◆ Instructions to follow
Your job is to retype all of the data word for word, leaving every image out.

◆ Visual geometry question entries
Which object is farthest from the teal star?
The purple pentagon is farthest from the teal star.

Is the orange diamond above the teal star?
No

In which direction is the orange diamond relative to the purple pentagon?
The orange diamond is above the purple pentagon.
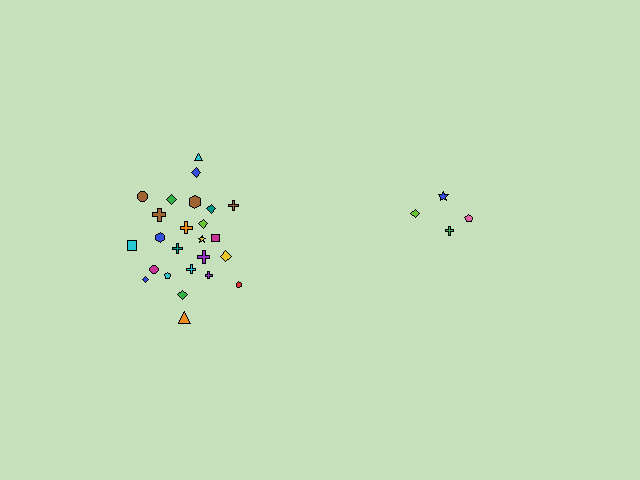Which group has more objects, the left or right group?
The left group.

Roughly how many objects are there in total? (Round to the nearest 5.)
Roughly 30 objects in total.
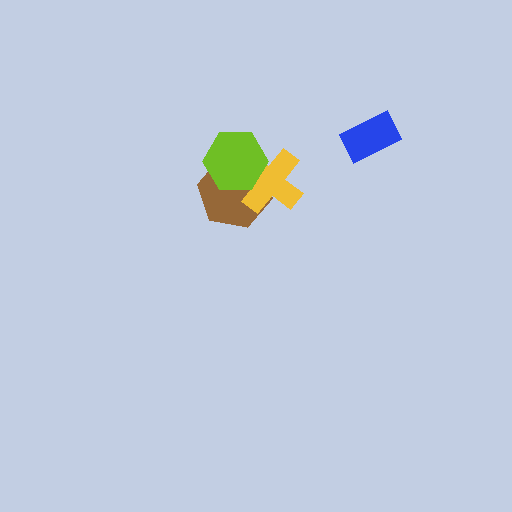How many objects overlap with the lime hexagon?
2 objects overlap with the lime hexagon.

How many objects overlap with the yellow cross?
2 objects overlap with the yellow cross.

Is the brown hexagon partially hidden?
Yes, it is partially covered by another shape.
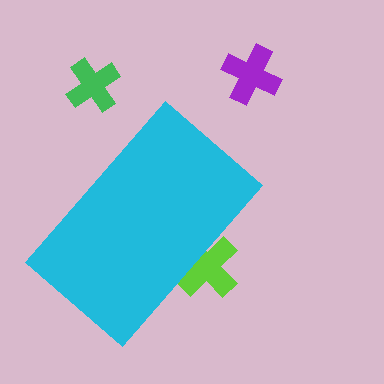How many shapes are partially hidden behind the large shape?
1 shape is partially hidden.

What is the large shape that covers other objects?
A cyan rectangle.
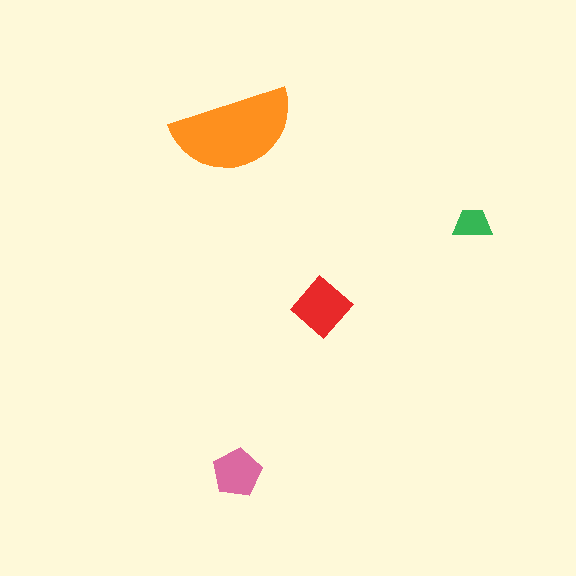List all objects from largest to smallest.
The orange semicircle, the red diamond, the pink pentagon, the green trapezoid.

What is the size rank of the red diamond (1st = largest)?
2nd.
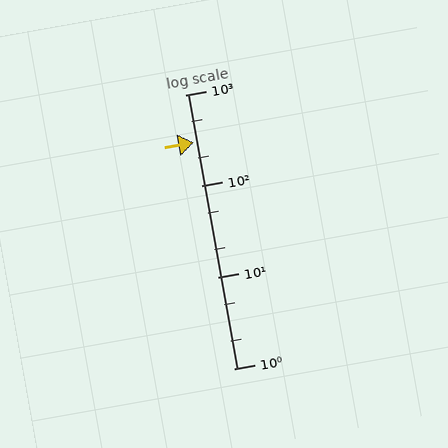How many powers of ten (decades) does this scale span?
The scale spans 3 decades, from 1 to 1000.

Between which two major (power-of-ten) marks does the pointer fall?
The pointer is between 100 and 1000.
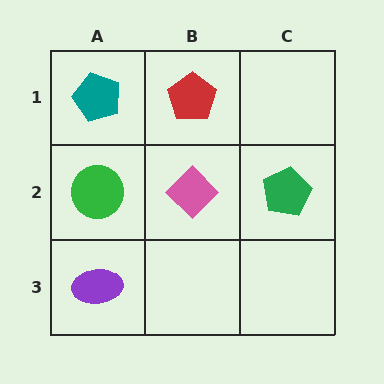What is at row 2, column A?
A green circle.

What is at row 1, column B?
A red pentagon.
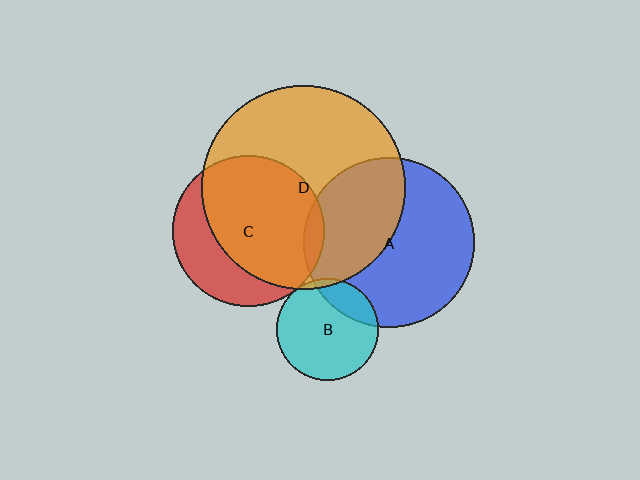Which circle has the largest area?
Circle D (orange).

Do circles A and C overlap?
Yes.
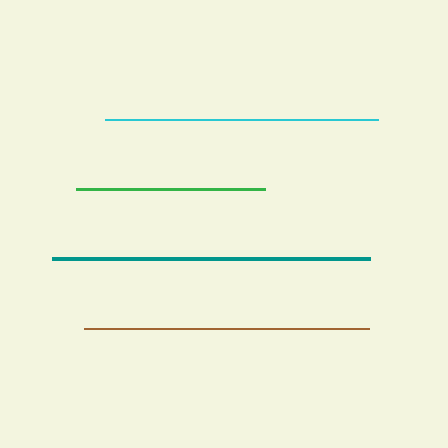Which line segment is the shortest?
The green line is the shortest at approximately 190 pixels.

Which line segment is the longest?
The teal line is the longest at approximately 318 pixels.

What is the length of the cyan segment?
The cyan segment is approximately 273 pixels long.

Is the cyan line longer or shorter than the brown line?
The brown and cyan lines are approximately the same length (about 286 and 273 pixels).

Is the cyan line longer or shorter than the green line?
The cyan line is longer than the green line.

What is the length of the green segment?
The green segment is approximately 190 pixels long.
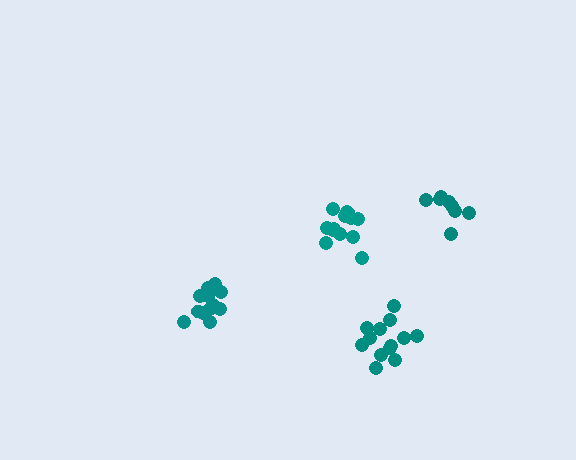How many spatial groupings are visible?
There are 4 spatial groupings.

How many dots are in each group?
Group 1: 13 dots, Group 2: 8 dots, Group 3: 13 dots, Group 4: 13 dots (47 total).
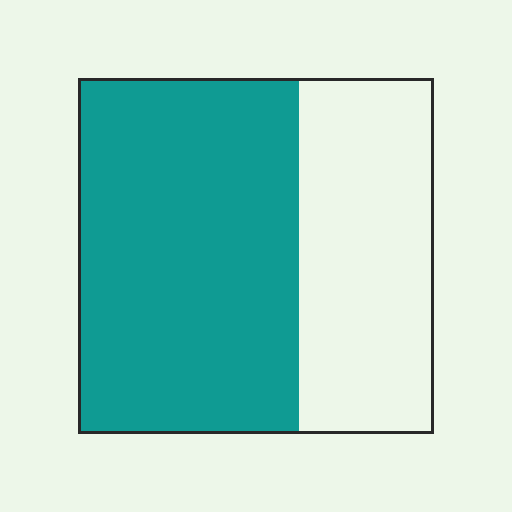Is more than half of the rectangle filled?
Yes.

◆ Response
Which object is farthest from the teal star?
The purple pentagon is farthest from the teal star.

Is the orange diamond above the teal star?
No

In which direction is the orange diamond relative to the purple pentagon?
The orange diamond is above the purple pentagon.
Which group has more objects, the left or right group?
The left group.

Roughly how many objects are there in total? (Round to the nearest 5.)
Roughly 30 objects in total.
How many objects overlap with the lime hexagon?
2 objects overlap with the lime hexagon.

How many objects overlap with the yellow cross?
2 objects overlap with the yellow cross.

Is the brown hexagon partially hidden?
Yes, it is partially covered by another shape.
How many shapes are partially hidden behind the large shape?
1 shape is partially hidden.

What is the large shape that covers other objects?
A cyan rectangle.
List all objects from largest to smallest.
The orange semicircle, the red diamond, the pink pentagon, the green trapezoid.

What is the size rank of the red diamond (1st = largest)?
2nd.
How many powers of ten (decades) does this scale span?
The scale spans 3 decades, from 1 to 1000.

Between which two major (power-of-ten) marks does the pointer fall?
The pointer is between 100 and 1000.
What is at row 2, column A?
A green circle.

What is at row 1, column B?
A red pentagon.
Which circle has the largest area?
Circle D (orange).

Do circles A and C overlap?
Yes.
Which line segment is the shortest?
The green line is the shortest at approximately 190 pixels.

Which line segment is the longest?
The teal line is the longest at approximately 318 pixels.

What is the length of the cyan segment?
The cyan segment is approximately 273 pixels long.

Is the cyan line longer or shorter than the brown line?
The brown and cyan lines are approximately the same length (about 286 and 273 pixels).

Is the cyan line longer or shorter than the green line?
The cyan line is longer than the green line.

What is the length of the green segment?
The green segment is approximately 190 pixels long.
How many spatial groupings are visible?
There are 4 spatial groupings.

How many dots are in each group?
Group 1: 13 dots, Group 2: 8 dots, Group 3: 13 dots, Group 4: 13 dots (47 total).
Is more than half of the rectangle filled?
Yes.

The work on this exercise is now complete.